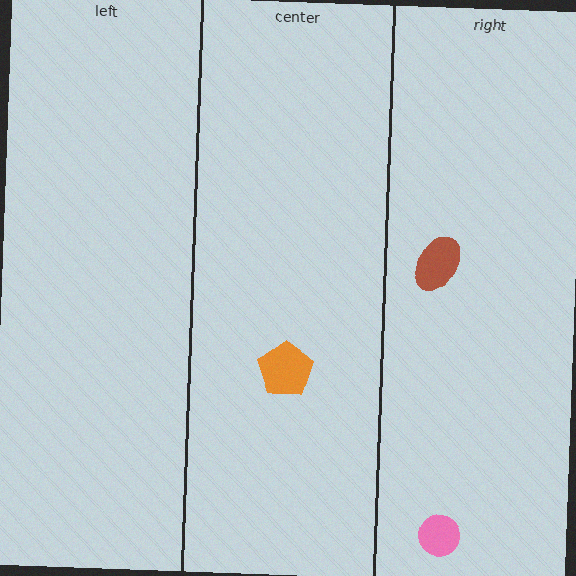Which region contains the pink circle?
The right region.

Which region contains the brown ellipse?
The right region.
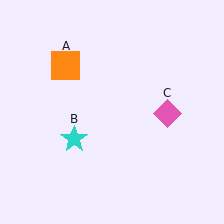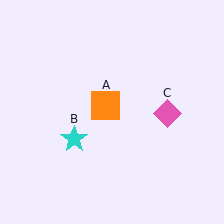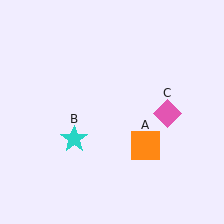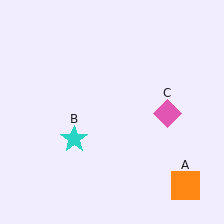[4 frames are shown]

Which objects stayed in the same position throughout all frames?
Cyan star (object B) and pink diamond (object C) remained stationary.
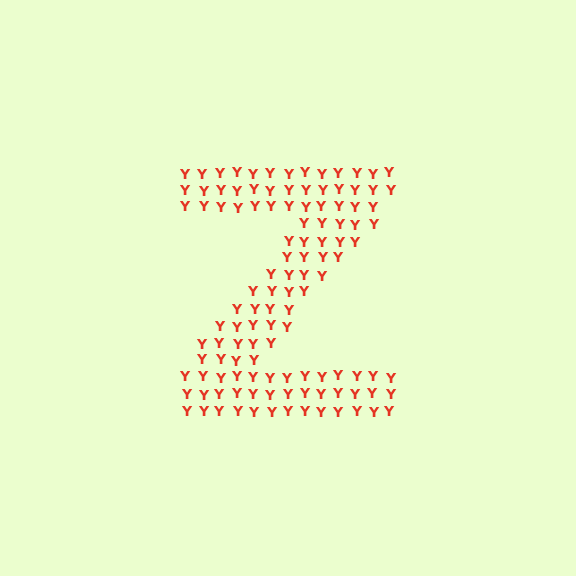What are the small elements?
The small elements are letter Y's.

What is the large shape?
The large shape is the letter Z.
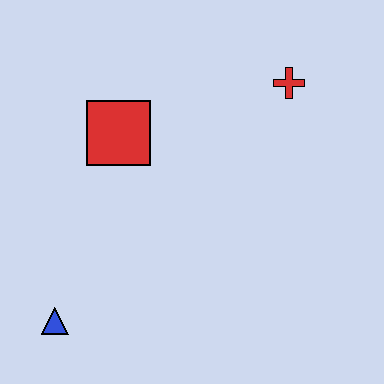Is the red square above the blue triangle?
Yes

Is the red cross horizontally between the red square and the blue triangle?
No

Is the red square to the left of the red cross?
Yes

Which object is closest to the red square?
The red cross is closest to the red square.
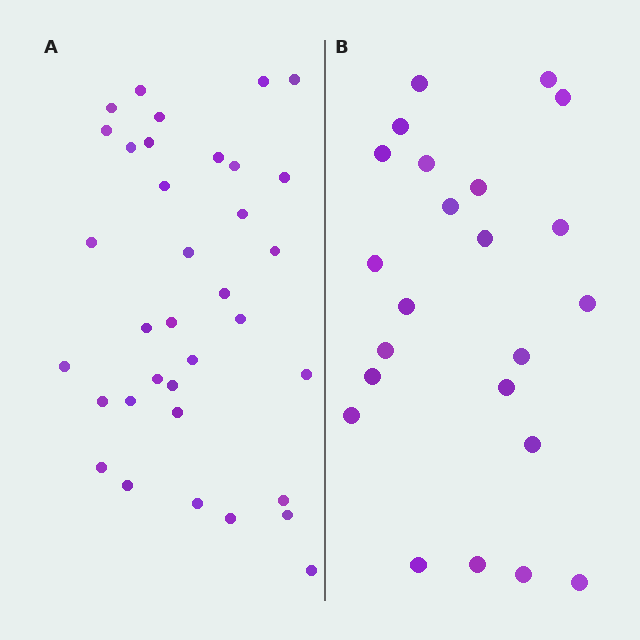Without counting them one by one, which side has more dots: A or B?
Region A (the left region) has more dots.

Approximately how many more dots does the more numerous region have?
Region A has roughly 12 or so more dots than region B.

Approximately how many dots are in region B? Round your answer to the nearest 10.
About 20 dots. (The exact count is 23, which rounds to 20.)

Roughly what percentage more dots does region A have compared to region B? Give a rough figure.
About 50% more.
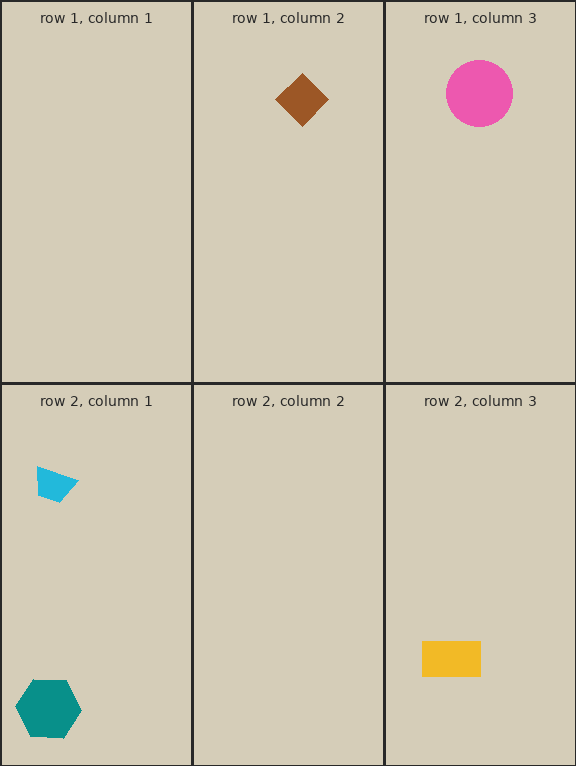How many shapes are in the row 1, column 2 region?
1.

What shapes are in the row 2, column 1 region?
The teal hexagon, the cyan trapezoid.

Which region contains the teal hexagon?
The row 2, column 1 region.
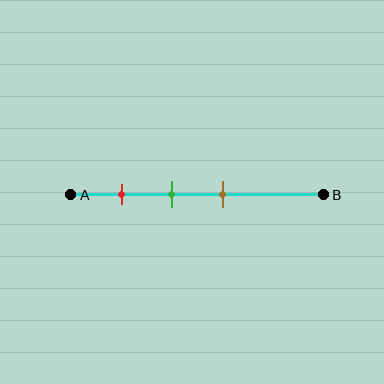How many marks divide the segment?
There are 3 marks dividing the segment.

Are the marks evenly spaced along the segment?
The marks are evenly spaced relative to one another, but the end sections next to A and B have different lengths, so they do not divide the segment into equal parts.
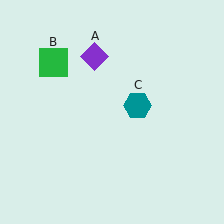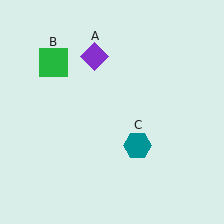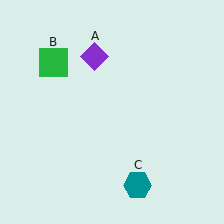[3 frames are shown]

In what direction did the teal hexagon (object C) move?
The teal hexagon (object C) moved down.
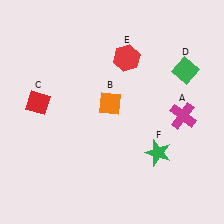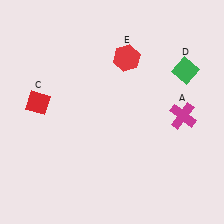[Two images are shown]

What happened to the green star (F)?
The green star (F) was removed in Image 2. It was in the bottom-right area of Image 1.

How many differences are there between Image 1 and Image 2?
There are 2 differences between the two images.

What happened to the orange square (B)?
The orange square (B) was removed in Image 2. It was in the top-left area of Image 1.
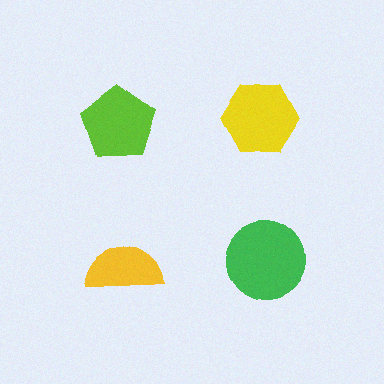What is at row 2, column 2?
A green circle.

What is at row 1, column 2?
A yellow hexagon.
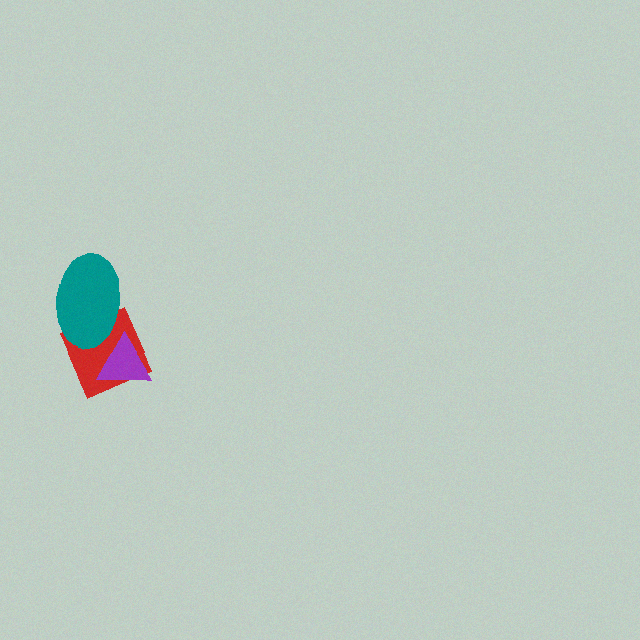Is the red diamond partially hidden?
Yes, it is partially covered by another shape.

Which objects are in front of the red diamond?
2 objects cover part of the red diamond: the purple triangle and the teal ellipse.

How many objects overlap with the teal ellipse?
1 object overlaps with the teal ellipse.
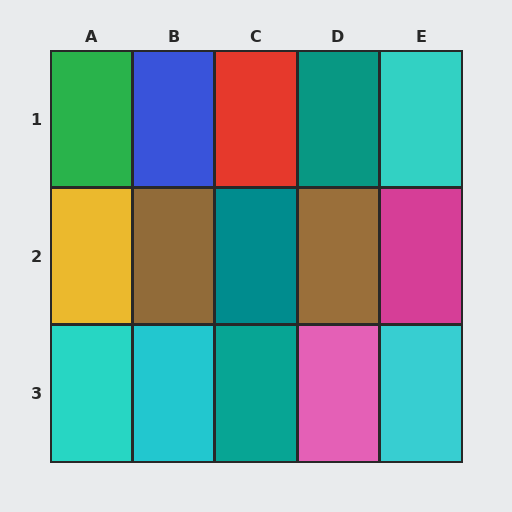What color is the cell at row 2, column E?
Magenta.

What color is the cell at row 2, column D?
Brown.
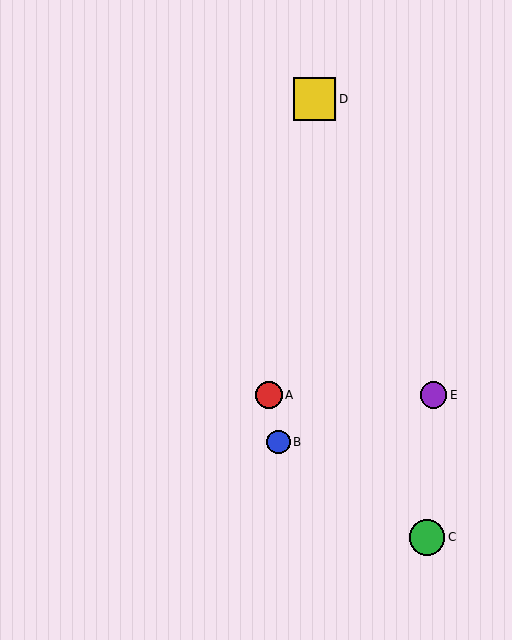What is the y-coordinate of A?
Object A is at y≈395.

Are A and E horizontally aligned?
Yes, both are at y≈395.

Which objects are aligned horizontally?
Objects A, E are aligned horizontally.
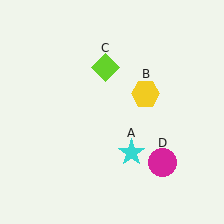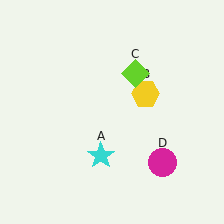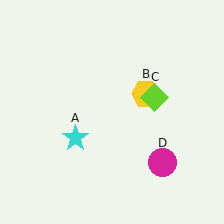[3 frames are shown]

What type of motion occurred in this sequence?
The cyan star (object A), lime diamond (object C) rotated clockwise around the center of the scene.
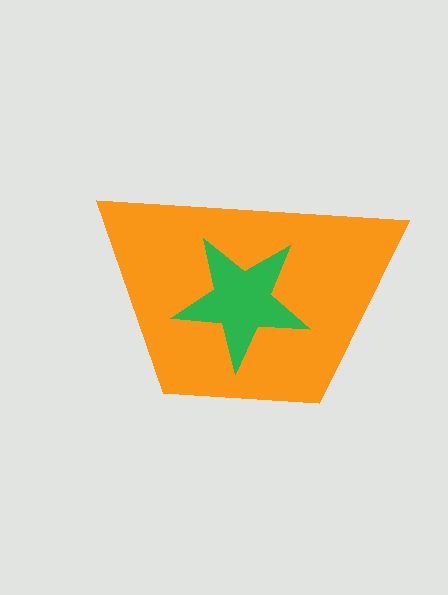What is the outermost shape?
The orange trapezoid.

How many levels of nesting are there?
2.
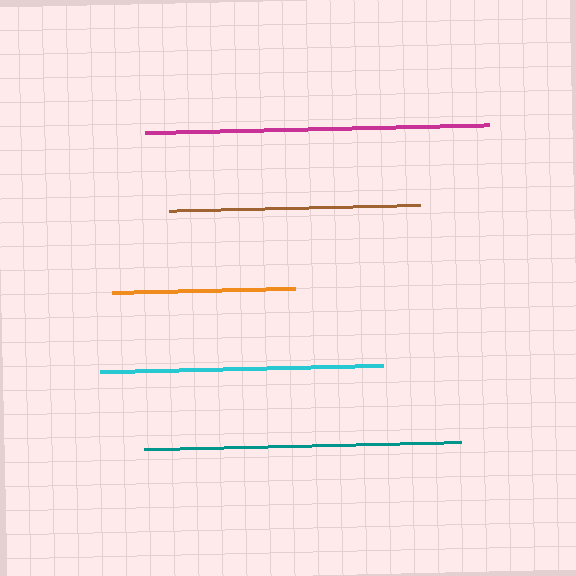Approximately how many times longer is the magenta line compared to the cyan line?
The magenta line is approximately 1.2 times the length of the cyan line.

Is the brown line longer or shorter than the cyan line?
The cyan line is longer than the brown line.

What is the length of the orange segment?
The orange segment is approximately 183 pixels long.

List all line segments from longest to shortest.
From longest to shortest: magenta and teal (about equal), cyan, brown, orange.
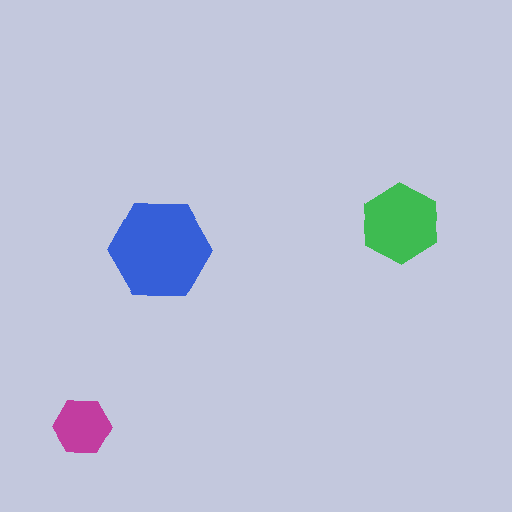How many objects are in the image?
There are 3 objects in the image.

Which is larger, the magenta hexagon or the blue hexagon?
The blue one.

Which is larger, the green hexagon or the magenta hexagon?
The green one.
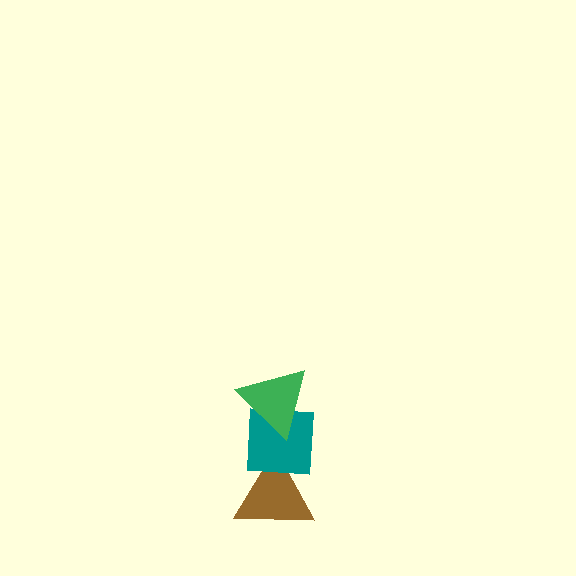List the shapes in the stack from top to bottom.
From top to bottom: the green triangle, the teal square, the brown triangle.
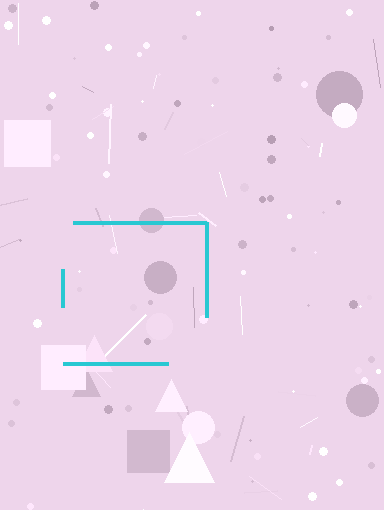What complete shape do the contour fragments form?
The contour fragments form a square.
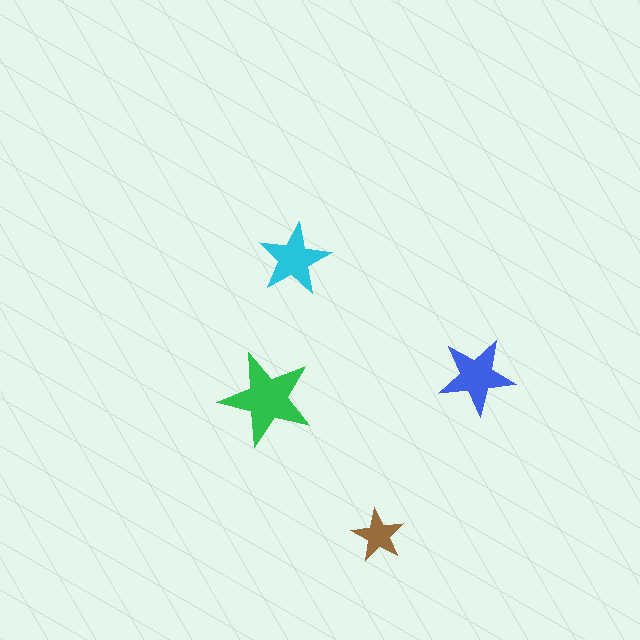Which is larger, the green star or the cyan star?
The green one.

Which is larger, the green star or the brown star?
The green one.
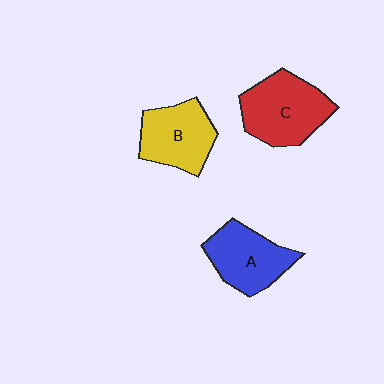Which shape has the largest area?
Shape C (red).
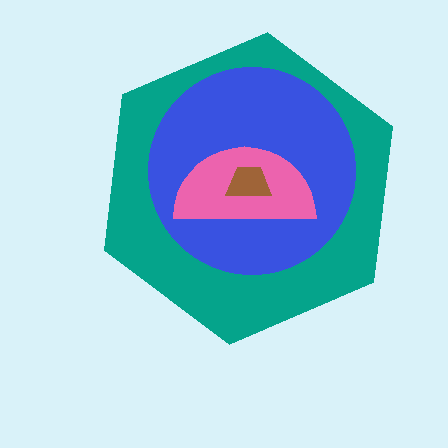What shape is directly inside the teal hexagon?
The blue circle.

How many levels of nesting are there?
4.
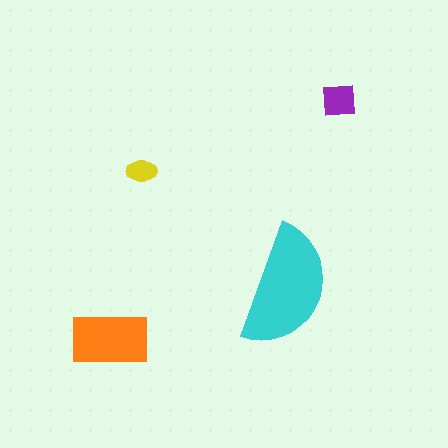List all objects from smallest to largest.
The yellow ellipse, the purple square, the orange rectangle, the cyan semicircle.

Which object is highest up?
The purple square is topmost.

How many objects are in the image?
There are 4 objects in the image.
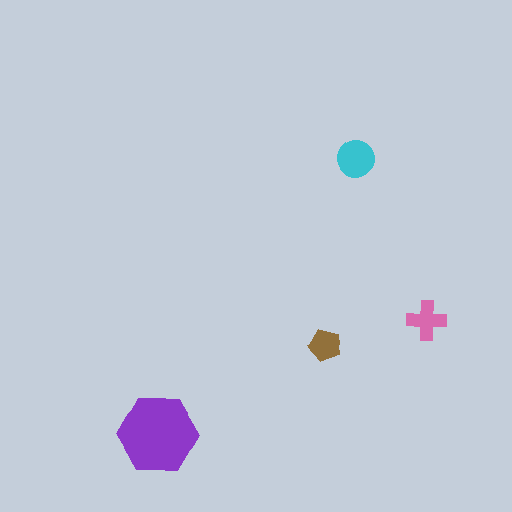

--

WHAT IS REQUIRED | The records above are to be quoted exactly, with all pictures left out.

EXERCISE OUTPUT |
Which region contains the pink circle?
The right region.

Which region contains the brown ellipse?
The right region.
[4 frames are shown]

Which objects stayed in the same position throughout all frames?
Cyan star (object B) and pink diamond (object C) remained stationary.
What are the small elements?
The small elements are letter Y's.

What is the large shape?
The large shape is the letter Z.
Is the red square above the blue triangle?
Yes

Is the red cross horizontally between the red square and the blue triangle?
No

Is the red square to the left of the red cross?
Yes

Which object is closest to the red square?
The red cross is closest to the red square.
Without counting them one by one, which side has more dots: A or B?
Region A (the left region) has more dots.

Approximately how many more dots does the more numerous region have?
Region A has roughly 12 or so more dots than region B.

Approximately how many dots are in region B? Round your answer to the nearest 10.
About 20 dots. (The exact count is 23, which rounds to 20.)

Roughly what percentage more dots does region A have compared to region B? Give a rough figure.
About 50% more.
How many shapes are in the row 1, column 2 region?
1.

What shapes are in the row 2, column 1 region?
The teal hexagon, the cyan trapezoid.

Which region contains the teal hexagon?
The row 2, column 1 region.
How many marks divide the segment?
There are 3 marks dividing the segment.

Are the marks evenly spaced along the segment?
The marks are evenly spaced relative to one another, but the end sections next to A and B have different lengths, so they do not divide the segment into equal parts.
[3 frames are shown]

In what direction did the teal hexagon (object C) move?
The teal hexagon (object C) moved down.
[Two images are shown]

What happened to the green star (F)?
The green star (F) was removed in Image 2. It was in the bottom-right area of Image 1.

How many differences are there between Image 1 and Image 2?
There are 2 differences between the two images.

What happened to the orange square (B)?
The orange square (B) was removed in Image 2. It was in the top-left area of Image 1.
What is at row 2, column 2?
A green circle.

What is at row 1, column 2?
A yellow hexagon.
Is the red diamond partially hidden?
Yes, it is partially covered by another shape.

Which objects are in front of the red diamond?
2 objects cover part of the red diamond: the purple triangle and the teal ellipse.

How many objects overlap with the teal ellipse?
1 object overlaps with the teal ellipse.
What color is the cell at row 2, column E?
Magenta.

What color is the cell at row 2, column D?
Brown.
What is the y-coordinate of A?
Object A is at y≈395.

Are A and E horizontally aligned?
Yes, both are at y≈395.

Which objects are aligned horizontally?
Objects A, E are aligned horizontally.
[3 frames are shown]

What type of motion occurred in this sequence?
The cyan star (object A), lime diamond (object C) rotated clockwise around the center of the scene.
What is the outermost shape?
The orange trapezoid.

How many levels of nesting are there?
2.
Approximately how many times longer is the magenta line compared to the cyan line?
The magenta line is approximately 1.2 times the length of the cyan line.

Is the brown line longer or shorter than the cyan line?
The cyan line is longer than the brown line.

What is the length of the orange segment?
The orange segment is approximately 183 pixels long.

List all line segments from longest to shortest.
From longest to shortest: magenta and teal (about equal), cyan, brown, orange.
How many objects are in the image?
There are 3 objects in the image.

Which is larger, the magenta hexagon or the blue hexagon?
The blue one.

Which is larger, the green hexagon or the magenta hexagon?
The green one.
List the shapes in the stack from top to bottom.
From top to bottom: the green triangle, the teal square, the brown triangle.
What complete shape do the contour fragments form?
The contour fragments form a square.
Which is larger, the green star or the cyan star?
The green one.

Which is larger, the green star or the brown star?
The green one.
Which shape has the largest area?
Shape C (red).
What shape is directly inside the teal hexagon?
The blue circle.

How many levels of nesting are there?
4.
List all objects from smallest to largest.
The yellow ellipse, the purple square, the orange rectangle, the cyan semicircle.

Which object is highest up?
The purple square is topmost.

How many objects are in the image?
There are 4 objects in the image.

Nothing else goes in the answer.